AIM:
Reproduce the listing below character for character; drop every image.

— Begin GIVEN DATA —

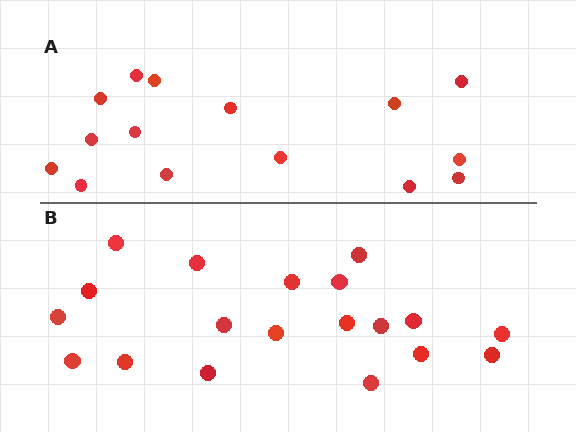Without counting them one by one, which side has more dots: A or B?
Region B (the bottom region) has more dots.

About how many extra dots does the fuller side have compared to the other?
Region B has about 4 more dots than region A.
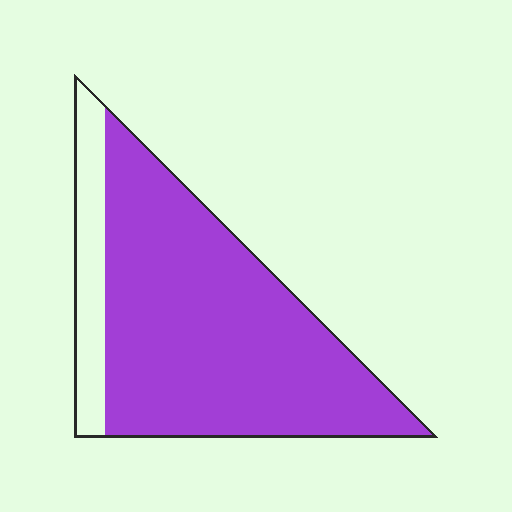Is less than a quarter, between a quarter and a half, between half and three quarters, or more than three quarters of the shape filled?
More than three quarters.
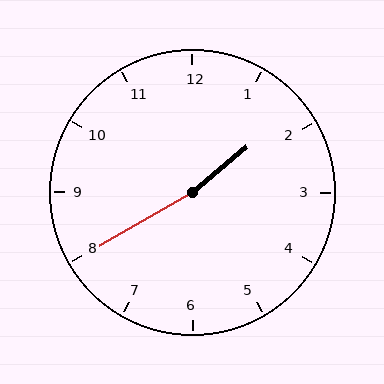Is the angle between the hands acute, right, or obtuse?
It is obtuse.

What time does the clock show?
1:40.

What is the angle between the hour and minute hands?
Approximately 170 degrees.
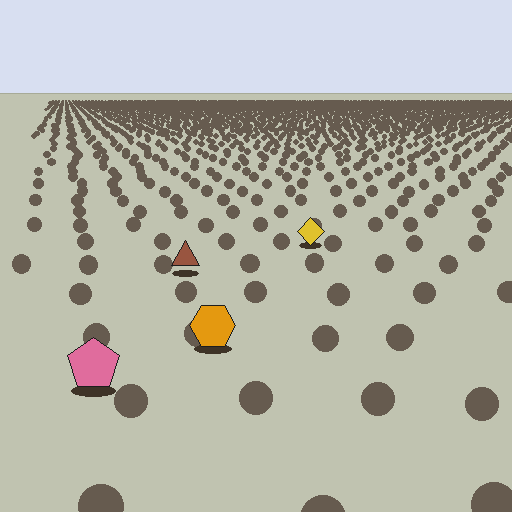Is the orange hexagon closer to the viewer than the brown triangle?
Yes. The orange hexagon is closer — you can tell from the texture gradient: the ground texture is coarser near it.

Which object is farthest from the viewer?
The yellow diamond is farthest from the viewer. It appears smaller and the ground texture around it is denser.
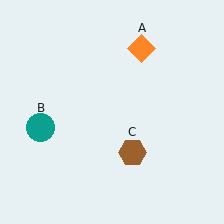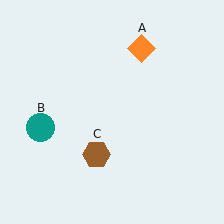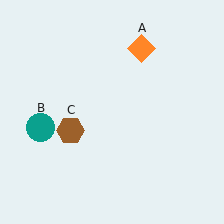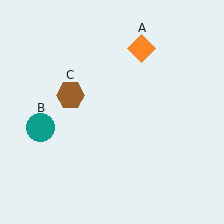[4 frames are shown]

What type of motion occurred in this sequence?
The brown hexagon (object C) rotated clockwise around the center of the scene.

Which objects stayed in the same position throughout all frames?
Orange diamond (object A) and teal circle (object B) remained stationary.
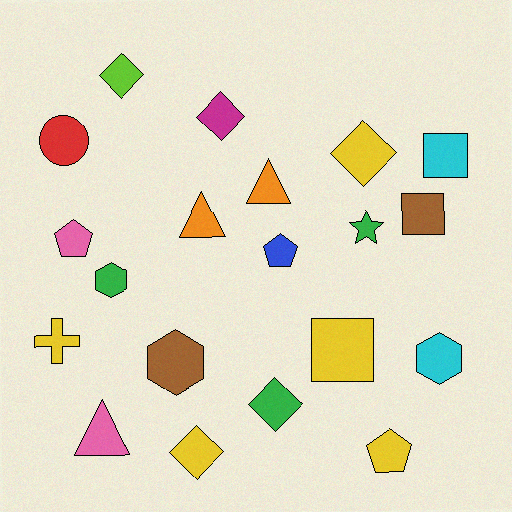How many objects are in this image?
There are 20 objects.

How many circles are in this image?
There is 1 circle.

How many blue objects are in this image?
There is 1 blue object.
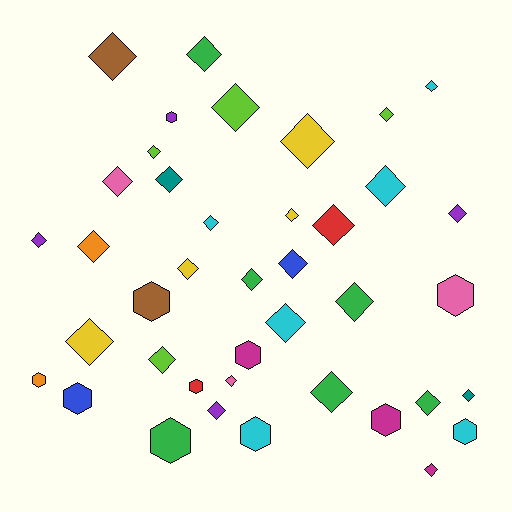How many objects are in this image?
There are 40 objects.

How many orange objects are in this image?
There are 2 orange objects.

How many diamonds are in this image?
There are 29 diamonds.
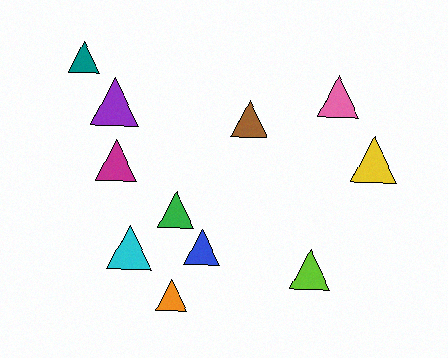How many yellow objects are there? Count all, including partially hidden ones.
There is 1 yellow object.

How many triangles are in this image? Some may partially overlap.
There are 11 triangles.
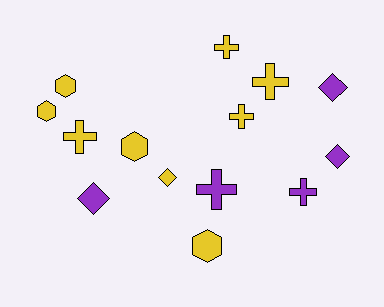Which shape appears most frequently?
Cross, with 6 objects.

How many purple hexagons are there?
There are no purple hexagons.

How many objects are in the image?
There are 14 objects.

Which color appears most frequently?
Yellow, with 9 objects.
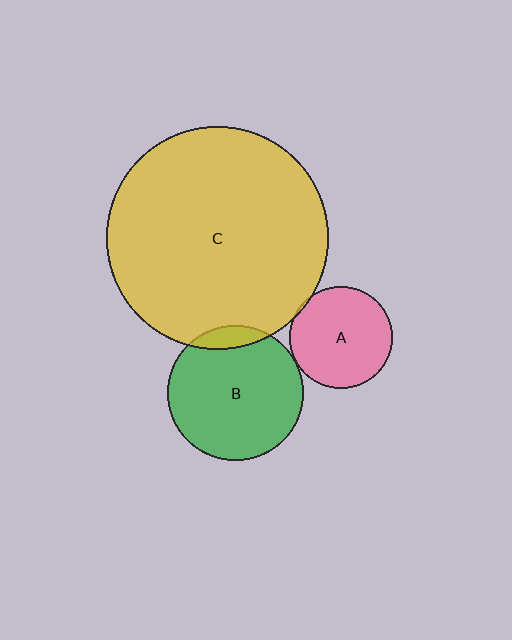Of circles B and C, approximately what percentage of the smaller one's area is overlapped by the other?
Approximately 10%.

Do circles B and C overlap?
Yes.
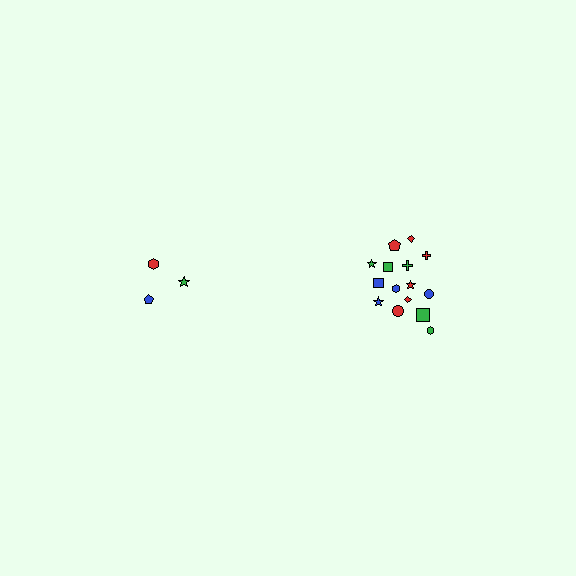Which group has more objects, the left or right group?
The right group.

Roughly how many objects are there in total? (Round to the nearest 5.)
Roughly 20 objects in total.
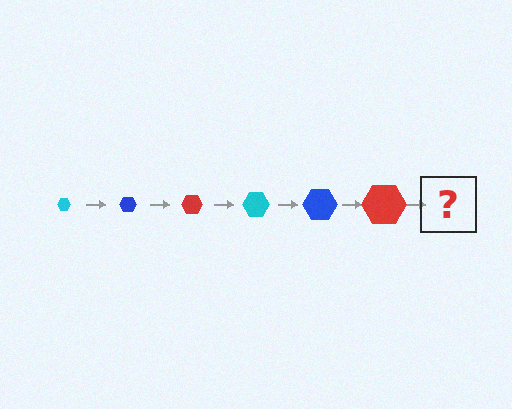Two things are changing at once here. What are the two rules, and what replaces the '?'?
The two rules are that the hexagon grows larger each step and the color cycles through cyan, blue, and red. The '?' should be a cyan hexagon, larger than the previous one.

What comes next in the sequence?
The next element should be a cyan hexagon, larger than the previous one.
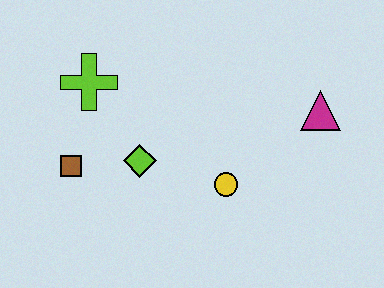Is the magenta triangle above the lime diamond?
Yes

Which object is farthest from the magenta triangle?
The brown square is farthest from the magenta triangle.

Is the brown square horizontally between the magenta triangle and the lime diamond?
No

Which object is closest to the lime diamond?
The brown square is closest to the lime diamond.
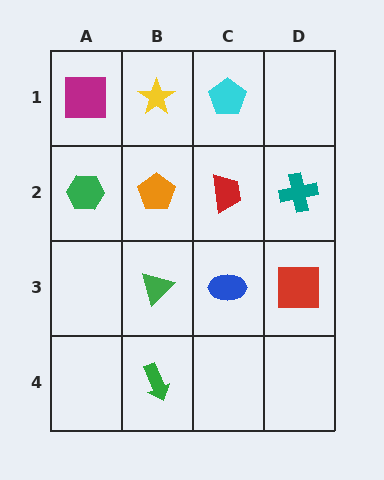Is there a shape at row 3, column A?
No, that cell is empty.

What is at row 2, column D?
A teal cross.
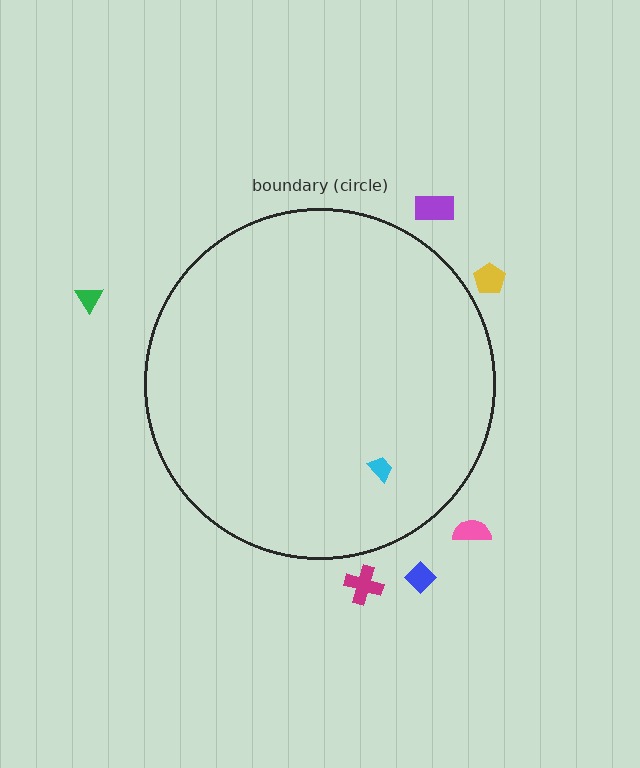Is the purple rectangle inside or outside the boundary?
Outside.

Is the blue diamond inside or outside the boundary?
Outside.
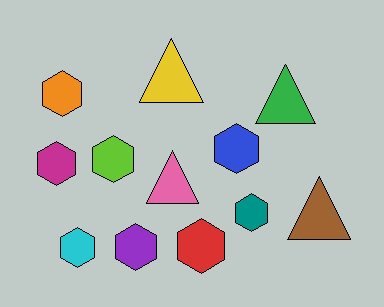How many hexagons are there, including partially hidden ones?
There are 8 hexagons.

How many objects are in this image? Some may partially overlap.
There are 12 objects.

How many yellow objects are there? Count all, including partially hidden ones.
There is 1 yellow object.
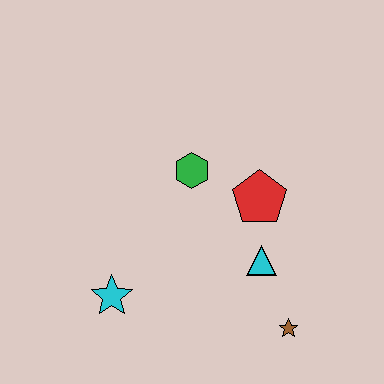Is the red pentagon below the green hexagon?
Yes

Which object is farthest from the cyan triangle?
The cyan star is farthest from the cyan triangle.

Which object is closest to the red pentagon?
The cyan triangle is closest to the red pentagon.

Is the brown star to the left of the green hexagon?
No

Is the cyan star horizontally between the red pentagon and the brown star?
No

— End GIVEN DATA —

SOLUTION:
Without counting them one by one, which side has more dots: A or B?
Region B (the bottom region) has more dots.

About how many extra dots does the fuller side have compared to the other?
Region B has about 4 more dots than region A.
Is less than a quarter, between a quarter and a half, between half and three quarters, or more than three quarters of the shape filled?
More than three quarters.
Is the angle between the hands acute, right, or obtuse?
It is obtuse.

What time does the clock show?
1:40.

What is the angle between the hour and minute hands?
Approximately 170 degrees.
Is the orange hexagon closer to the viewer than the brown triangle?
Yes. The orange hexagon is closer — you can tell from the texture gradient: the ground texture is coarser near it.

Which object is farthest from the viewer?
The yellow diamond is farthest from the viewer. It appears smaller and the ground texture around it is denser.
[4 frames are shown]

What type of motion occurred in this sequence?
The brown hexagon (object C) rotated clockwise around the center of the scene.

Which objects stayed in the same position throughout all frames?
Orange diamond (object A) and teal circle (object B) remained stationary.
How many objects are in this image?
There are 20 objects.

How many circles are in this image?
There is 1 circle.

How many blue objects are in this image?
There is 1 blue object.
How many objects are in this image?
There are 40 objects.

How many orange objects are in this image?
There are 2 orange objects.

How many diamonds are in this image?
There are 29 diamonds.
How many yellow objects are there? Count all, including partially hidden ones.
There is 1 yellow object.

How many triangles are in this image? Some may partially overlap.
There are 11 triangles.
Which shape appears most frequently?
Cross, with 6 objects.

How many purple hexagons are there?
There are no purple hexagons.

How many objects are in the image?
There are 14 objects.

Which color appears most frequently?
Yellow, with 9 objects.
Of circles B and C, approximately what percentage of the smaller one's area is overlapped by the other?
Approximately 10%.

Do circles B and C overlap?
Yes.
Which group has more objects, the left or right group?
The right group.

Roughly how many objects are there in total? (Round to the nearest 5.)
Roughly 20 objects in total.
Two things are changing at once here. What are the two rules, and what replaces the '?'?
The two rules are that the hexagon grows larger each step and the color cycles through cyan, blue, and red. The '?' should be a cyan hexagon, larger than the previous one.

What comes next in the sequence?
The next element should be a cyan hexagon, larger than the previous one.
Is the magenta triangle above the lime diamond?
Yes

Which object is farthest from the magenta triangle?
The brown square is farthest from the magenta triangle.

Is the brown square horizontally between the magenta triangle and the lime diamond?
No

Which object is closest to the lime diamond?
The brown square is closest to the lime diamond.
Is there a shape at row 3, column A?
No, that cell is empty.

What is at row 2, column D?
A teal cross.
Is the purple rectangle inside or outside the boundary?
Outside.

Is the blue diamond inside or outside the boundary?
Outside.
How many hexagons are there, including partially hidden ones?
There are 8 hexagons.

How many objects are in this image? Some may partially overlap.
There are 12 objects.

How many yellow objects are there? Count all, including partially hidden ones.
There is 1 yellow object.
Is the red pentagon below the green hexagon?
Yes

Which object is farthest from the cyan triangle?
The cyan star is farthest from the cyan triangle.

Which object is closest to the red pentagon?
The cyan triangle is closest to the red pentagon.

Is the brown star to the left of the green hexagon?
No

Is the cyan star horizontally between the red pentagon and the brown star?
No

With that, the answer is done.